━━ SUPPLIED ENTRIES ━━
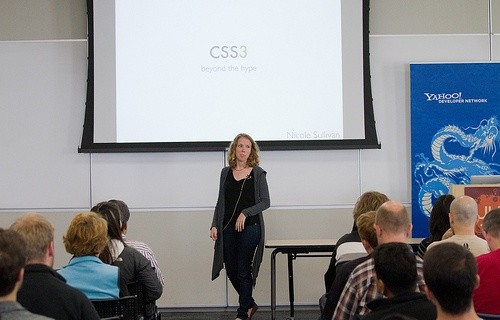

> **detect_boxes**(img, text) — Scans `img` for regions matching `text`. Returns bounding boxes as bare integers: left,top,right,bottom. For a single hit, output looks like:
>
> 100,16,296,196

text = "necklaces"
235,165,247,171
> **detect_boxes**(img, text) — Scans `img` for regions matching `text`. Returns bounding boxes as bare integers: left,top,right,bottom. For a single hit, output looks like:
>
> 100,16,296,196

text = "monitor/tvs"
471,175,500,184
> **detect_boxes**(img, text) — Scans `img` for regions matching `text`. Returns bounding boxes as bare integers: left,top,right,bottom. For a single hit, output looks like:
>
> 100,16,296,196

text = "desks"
263,239,341,320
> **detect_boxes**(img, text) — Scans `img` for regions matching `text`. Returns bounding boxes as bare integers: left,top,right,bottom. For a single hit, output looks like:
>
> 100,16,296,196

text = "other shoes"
247,304,258,320
234,314,243,320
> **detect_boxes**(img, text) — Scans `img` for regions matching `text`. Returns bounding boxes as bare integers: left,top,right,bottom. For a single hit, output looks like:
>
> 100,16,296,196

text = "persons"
317,192,500,320
0,200,165,320
210,133,270,320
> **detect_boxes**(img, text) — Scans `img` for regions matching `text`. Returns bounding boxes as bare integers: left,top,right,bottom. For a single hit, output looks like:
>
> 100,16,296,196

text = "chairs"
86,279,162,320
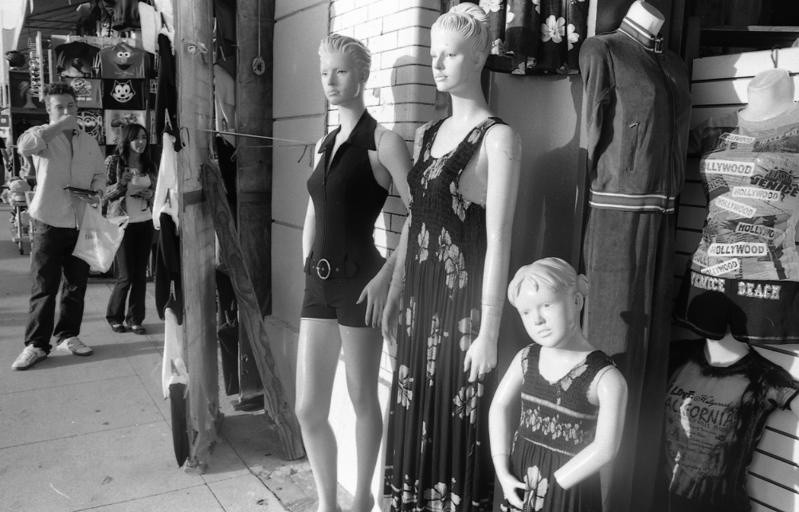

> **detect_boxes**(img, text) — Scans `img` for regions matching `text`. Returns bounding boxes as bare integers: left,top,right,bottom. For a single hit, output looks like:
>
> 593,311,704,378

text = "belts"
304,257,358,280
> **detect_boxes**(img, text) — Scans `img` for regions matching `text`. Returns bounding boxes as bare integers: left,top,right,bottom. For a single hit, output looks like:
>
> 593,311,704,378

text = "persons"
576,3,693,512
383,2,524,511
688,70,798,344
10,82,108,370
655,319,798,509
289,32,415,512
97,124,157,334
487,256,629,511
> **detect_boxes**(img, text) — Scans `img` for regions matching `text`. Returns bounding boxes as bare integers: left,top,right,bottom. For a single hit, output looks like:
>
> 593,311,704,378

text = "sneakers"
12,343,47,369
126,320,144,335
56,336,92,356
106,317,126,332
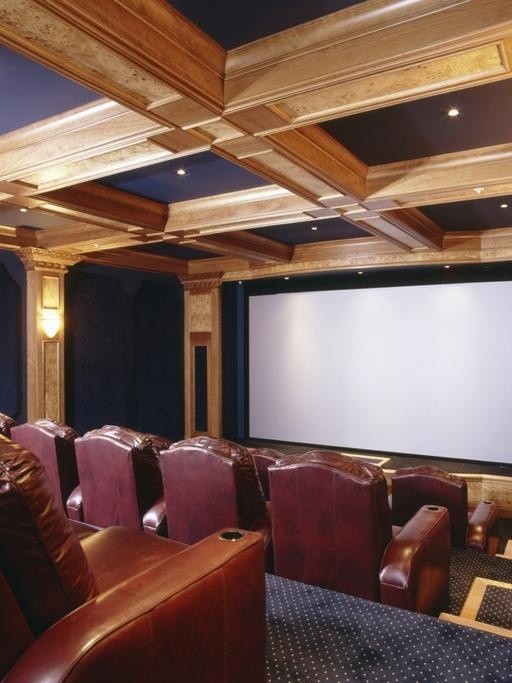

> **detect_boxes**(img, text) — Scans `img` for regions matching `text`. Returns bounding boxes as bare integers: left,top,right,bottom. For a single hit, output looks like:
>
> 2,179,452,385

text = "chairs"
9,420,84,523
390,464,498,550
75,425,167,539
265,448,453,615
1,433,269,682
157,437,271,571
━━━
Rewrite every line from the start of the records through the line containing "235,165,247,171", both ends included, and keep the requests. Multiply each box coordinate in the answers by 1.75 and round to whole numbers, with halves rounded up. Leave the requests and their format samples unchanged, and omit the pictures.

> **detect_boxes**(img, text) — Scans `img` for regions matching `text`. Returns bounding boxes as bare integers: left,top,right,bottom. For a single hit, output looks like:
>
> 100,16,296,196

text = "necklaces"
411,289,432,299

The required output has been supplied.